**Task to complete**
Below are the records; give again exactly the lines from the one containing "How many purple" through the one containing "How many shapes are aligned vertically?", leaving out pictures.

**Working data**
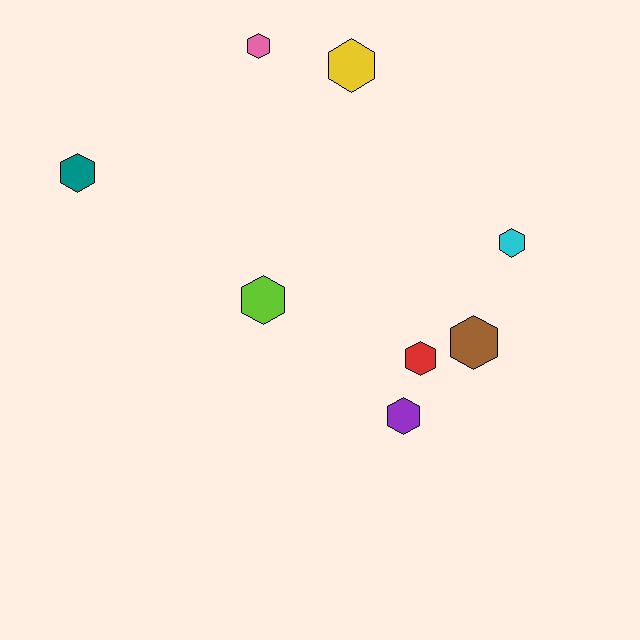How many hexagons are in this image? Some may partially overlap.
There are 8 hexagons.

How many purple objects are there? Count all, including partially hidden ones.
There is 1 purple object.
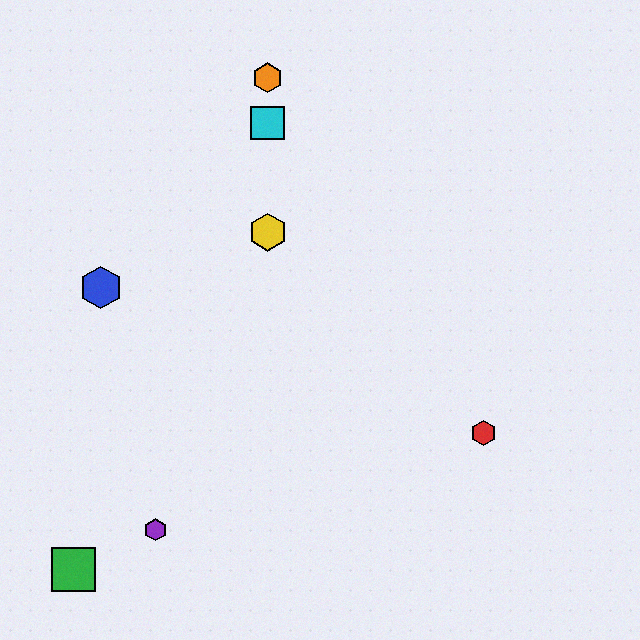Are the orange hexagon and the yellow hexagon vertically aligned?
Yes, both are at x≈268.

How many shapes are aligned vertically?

...

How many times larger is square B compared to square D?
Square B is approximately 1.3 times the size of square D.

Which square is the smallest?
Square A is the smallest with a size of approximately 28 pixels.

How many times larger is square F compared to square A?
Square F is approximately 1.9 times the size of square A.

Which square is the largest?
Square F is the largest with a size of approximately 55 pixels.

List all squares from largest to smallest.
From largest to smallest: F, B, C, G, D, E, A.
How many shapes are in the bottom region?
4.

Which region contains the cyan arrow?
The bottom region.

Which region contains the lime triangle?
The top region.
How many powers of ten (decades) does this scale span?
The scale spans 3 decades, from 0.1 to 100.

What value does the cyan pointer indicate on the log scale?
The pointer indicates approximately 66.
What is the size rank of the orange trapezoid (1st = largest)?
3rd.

**Correct result**
How many purple objects are there? Count all, including partially hidden ones.
There is 1 purple object.
Are the orange hexagon and the yellow hexagon vertically aligned?
Yes, both are at x≈268.

How many shapes are aligned vertically?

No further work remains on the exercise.